What is required: Working from the material below, print the lines from the line holding "What is the innermost object?" through its final line, inclusive, exactly and with nothing else; pictures are excluded.

* begin Items *

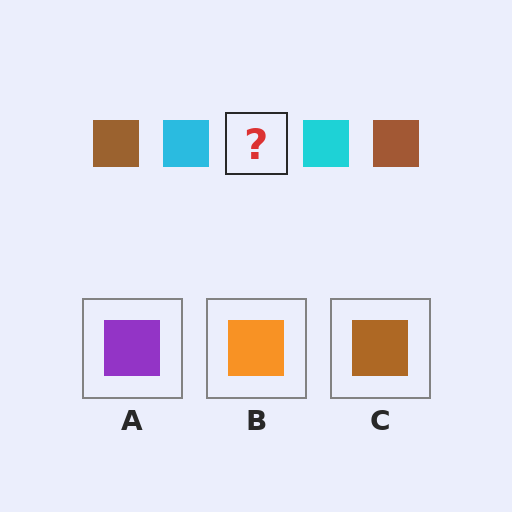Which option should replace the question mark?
Option C.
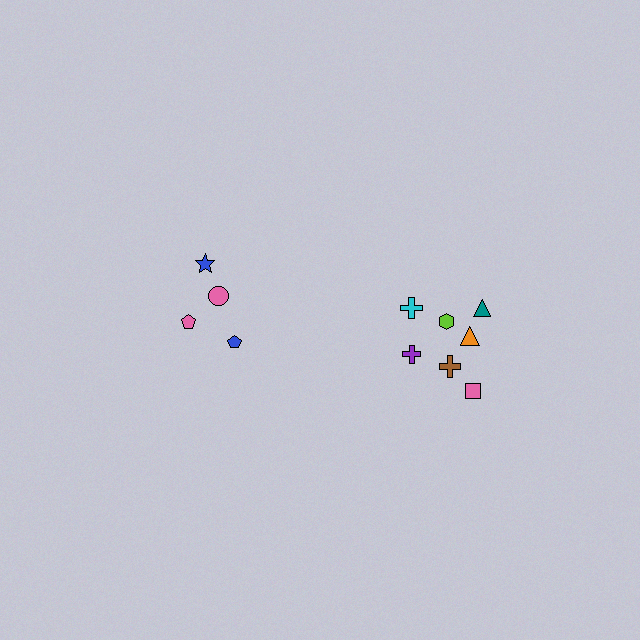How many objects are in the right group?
There are 7 objects.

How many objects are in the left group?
There are 4 objects.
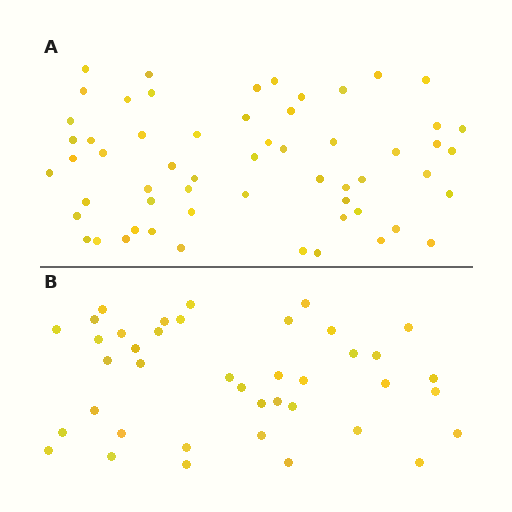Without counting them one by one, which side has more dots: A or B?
Region A (the top region) has more dots.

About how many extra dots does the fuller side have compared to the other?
Region A has approximately 20 more dots than region B.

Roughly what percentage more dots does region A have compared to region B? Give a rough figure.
About 45% more.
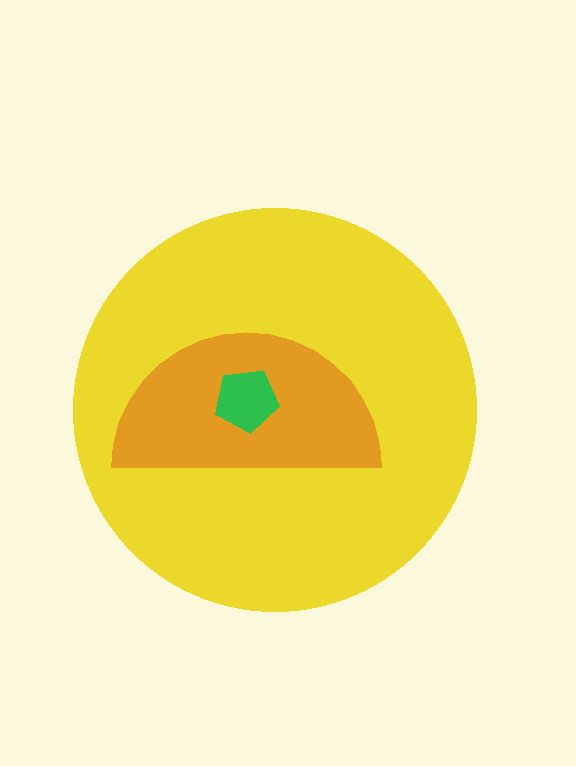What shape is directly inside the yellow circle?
The orange semicircle.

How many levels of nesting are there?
3.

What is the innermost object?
The green pentagon.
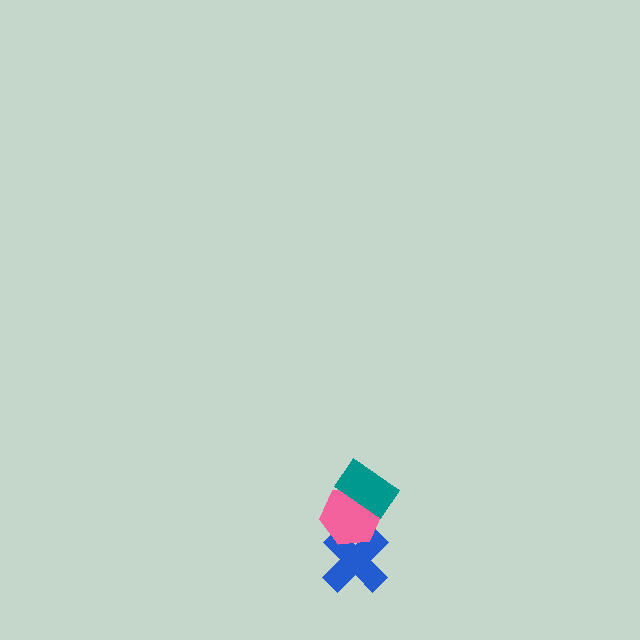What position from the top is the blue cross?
The blue cross is 3rd from the top.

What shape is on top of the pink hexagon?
The teal rectangle is on top of the pink hexagon.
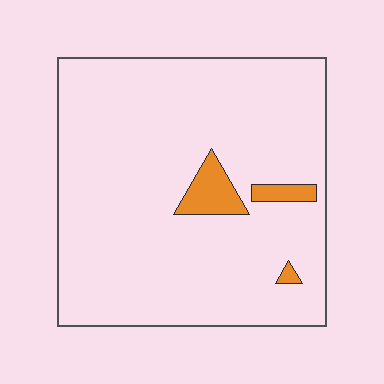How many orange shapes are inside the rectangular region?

* end Items *

Result:
What is the innermost object?
The green pentagon.
What position from the top is the blue cross?
The blue cross is 3rd from the top.

What shape is on top of the pink hexagon?
The teal rectangle is on top of the pink hexagon.
How many orange shapes are inside the rectangular region?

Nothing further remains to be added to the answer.